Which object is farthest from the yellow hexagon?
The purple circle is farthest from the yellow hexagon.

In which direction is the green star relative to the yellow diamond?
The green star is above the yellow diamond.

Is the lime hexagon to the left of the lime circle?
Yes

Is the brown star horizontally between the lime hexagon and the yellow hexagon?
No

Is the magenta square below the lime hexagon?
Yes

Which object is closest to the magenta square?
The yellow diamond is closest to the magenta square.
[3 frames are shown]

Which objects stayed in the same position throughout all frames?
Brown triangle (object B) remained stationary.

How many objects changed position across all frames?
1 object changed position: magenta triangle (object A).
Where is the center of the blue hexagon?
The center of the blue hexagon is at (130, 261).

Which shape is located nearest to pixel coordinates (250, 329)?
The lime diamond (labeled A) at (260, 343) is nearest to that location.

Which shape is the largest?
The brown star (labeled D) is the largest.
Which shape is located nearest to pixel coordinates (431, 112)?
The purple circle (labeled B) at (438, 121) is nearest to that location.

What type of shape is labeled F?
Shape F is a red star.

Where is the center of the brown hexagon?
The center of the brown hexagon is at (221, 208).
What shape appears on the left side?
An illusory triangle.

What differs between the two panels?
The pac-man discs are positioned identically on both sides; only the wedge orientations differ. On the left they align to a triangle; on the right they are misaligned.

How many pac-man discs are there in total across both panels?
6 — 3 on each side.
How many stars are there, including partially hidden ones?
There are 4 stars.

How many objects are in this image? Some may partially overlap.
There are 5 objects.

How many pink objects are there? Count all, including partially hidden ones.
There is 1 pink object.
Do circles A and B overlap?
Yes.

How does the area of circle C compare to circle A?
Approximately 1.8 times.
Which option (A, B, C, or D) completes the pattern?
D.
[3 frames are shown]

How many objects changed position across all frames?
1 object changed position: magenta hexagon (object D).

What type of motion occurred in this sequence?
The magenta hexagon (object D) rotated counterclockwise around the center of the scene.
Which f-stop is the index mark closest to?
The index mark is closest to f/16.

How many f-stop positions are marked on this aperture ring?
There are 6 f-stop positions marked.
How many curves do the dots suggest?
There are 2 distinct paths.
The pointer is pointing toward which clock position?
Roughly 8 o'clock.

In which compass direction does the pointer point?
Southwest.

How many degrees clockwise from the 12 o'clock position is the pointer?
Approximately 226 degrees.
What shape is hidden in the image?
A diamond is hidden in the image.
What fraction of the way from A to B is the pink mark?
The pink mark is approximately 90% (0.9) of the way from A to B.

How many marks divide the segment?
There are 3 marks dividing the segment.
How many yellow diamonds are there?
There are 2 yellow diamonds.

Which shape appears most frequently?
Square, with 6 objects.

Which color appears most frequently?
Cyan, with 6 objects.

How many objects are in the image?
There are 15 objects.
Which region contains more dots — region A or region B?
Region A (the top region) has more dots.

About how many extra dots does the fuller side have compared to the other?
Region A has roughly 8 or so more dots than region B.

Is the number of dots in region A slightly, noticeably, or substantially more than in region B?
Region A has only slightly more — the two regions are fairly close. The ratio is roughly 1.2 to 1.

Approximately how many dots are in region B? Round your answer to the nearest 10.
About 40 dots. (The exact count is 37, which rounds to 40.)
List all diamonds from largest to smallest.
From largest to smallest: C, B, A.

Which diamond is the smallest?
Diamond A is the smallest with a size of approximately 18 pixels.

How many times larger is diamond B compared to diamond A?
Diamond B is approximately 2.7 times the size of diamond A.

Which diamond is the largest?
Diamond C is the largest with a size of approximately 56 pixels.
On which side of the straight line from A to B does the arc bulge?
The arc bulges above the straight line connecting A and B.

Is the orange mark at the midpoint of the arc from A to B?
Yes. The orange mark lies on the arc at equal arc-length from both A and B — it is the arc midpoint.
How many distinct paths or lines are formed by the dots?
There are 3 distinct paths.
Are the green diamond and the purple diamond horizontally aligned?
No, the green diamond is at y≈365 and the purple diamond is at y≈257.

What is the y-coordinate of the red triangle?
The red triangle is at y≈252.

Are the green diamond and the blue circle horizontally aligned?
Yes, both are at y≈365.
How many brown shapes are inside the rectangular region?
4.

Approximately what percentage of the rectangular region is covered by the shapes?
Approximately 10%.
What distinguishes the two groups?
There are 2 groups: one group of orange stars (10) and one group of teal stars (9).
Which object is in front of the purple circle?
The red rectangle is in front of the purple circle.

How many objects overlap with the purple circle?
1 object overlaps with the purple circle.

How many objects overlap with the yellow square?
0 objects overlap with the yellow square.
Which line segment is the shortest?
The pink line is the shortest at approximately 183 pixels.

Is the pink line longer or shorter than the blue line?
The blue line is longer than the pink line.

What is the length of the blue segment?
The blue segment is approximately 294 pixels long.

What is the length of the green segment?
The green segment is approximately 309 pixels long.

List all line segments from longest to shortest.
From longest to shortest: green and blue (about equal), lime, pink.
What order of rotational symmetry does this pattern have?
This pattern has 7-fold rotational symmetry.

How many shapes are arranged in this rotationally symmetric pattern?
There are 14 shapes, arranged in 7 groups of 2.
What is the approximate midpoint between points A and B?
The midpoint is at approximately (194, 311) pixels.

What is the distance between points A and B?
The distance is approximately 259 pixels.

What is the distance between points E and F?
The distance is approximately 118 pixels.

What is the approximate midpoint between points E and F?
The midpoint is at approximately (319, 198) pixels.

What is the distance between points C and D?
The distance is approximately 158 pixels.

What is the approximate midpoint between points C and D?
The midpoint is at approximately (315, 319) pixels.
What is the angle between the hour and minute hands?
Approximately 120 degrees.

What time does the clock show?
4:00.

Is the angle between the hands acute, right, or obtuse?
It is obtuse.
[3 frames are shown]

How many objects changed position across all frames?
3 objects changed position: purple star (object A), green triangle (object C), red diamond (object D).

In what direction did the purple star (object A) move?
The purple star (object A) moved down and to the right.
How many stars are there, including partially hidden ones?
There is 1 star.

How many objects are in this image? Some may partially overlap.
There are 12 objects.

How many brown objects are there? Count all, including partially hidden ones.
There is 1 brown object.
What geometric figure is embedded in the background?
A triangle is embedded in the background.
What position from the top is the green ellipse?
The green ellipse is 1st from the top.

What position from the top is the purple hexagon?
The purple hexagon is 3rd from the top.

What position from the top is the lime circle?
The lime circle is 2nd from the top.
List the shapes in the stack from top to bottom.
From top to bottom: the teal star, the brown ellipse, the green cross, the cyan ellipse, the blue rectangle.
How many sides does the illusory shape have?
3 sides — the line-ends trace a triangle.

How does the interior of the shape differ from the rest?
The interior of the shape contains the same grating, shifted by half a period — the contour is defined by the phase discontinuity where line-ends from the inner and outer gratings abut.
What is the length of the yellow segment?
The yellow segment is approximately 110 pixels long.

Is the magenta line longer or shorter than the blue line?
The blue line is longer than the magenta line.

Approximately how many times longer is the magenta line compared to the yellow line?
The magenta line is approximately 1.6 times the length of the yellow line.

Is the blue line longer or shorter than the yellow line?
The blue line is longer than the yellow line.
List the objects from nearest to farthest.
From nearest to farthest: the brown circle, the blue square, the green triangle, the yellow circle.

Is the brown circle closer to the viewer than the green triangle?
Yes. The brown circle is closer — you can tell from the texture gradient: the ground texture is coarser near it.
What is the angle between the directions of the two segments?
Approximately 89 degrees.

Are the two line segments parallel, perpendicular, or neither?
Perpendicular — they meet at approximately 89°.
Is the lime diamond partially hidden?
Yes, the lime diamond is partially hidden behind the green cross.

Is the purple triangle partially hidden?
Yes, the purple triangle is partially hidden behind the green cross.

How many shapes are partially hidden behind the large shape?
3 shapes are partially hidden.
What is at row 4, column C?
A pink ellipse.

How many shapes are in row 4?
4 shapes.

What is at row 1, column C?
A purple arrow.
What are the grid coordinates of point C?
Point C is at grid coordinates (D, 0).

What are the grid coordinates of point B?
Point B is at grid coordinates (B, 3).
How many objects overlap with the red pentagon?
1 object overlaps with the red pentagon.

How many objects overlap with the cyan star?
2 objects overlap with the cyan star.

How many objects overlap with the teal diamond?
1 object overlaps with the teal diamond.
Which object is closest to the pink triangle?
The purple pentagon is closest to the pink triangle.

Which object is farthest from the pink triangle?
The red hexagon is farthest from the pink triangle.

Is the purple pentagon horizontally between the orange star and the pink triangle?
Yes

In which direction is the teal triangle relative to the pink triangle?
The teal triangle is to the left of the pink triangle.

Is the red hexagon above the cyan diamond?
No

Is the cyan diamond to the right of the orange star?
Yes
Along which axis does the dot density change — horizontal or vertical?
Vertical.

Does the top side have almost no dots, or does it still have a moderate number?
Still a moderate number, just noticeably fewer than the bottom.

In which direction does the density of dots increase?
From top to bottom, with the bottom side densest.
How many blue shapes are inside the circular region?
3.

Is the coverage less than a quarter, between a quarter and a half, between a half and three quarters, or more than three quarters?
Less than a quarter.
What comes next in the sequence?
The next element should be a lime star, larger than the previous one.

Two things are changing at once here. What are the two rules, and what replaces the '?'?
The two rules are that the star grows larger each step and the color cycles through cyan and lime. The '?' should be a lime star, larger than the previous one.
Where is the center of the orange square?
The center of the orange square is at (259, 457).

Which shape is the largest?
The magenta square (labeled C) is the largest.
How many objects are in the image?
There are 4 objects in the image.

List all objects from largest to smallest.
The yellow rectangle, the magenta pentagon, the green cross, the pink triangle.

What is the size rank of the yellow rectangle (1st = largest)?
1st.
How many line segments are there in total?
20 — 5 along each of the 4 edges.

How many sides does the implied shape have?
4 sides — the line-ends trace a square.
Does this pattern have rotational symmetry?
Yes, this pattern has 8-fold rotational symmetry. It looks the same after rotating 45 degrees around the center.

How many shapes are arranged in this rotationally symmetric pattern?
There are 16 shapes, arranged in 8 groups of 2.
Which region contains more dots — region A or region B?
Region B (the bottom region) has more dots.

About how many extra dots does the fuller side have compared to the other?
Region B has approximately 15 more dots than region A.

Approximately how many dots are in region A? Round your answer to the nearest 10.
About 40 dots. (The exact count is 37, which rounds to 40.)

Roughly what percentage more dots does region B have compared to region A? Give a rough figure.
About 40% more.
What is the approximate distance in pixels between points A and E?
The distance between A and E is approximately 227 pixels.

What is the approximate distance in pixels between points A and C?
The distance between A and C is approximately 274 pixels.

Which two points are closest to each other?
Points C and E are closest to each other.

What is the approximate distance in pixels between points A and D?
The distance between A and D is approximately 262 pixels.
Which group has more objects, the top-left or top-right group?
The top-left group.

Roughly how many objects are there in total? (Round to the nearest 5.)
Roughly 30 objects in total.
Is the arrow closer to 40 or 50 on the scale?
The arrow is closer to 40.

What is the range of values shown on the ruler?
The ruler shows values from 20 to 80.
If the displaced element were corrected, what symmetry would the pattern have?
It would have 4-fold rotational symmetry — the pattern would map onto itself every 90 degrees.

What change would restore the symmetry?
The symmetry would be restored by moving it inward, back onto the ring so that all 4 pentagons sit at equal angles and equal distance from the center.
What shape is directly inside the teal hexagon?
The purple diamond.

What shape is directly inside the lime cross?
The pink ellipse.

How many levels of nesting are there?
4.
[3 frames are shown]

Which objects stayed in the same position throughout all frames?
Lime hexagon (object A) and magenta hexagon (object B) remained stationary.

----------

[Exercise aim]:
Repeat word for word each line from the one with "How many levels of nesting are there?" to the end of the records above, inclusive.

[Answer in full]:
How many levels of nesting are there?
4.
[3 frames are shown]

Which objects stayed in the same position throughout all frames?
Lime hexagon (object A) and magenta hexagon (object B) remained stationary.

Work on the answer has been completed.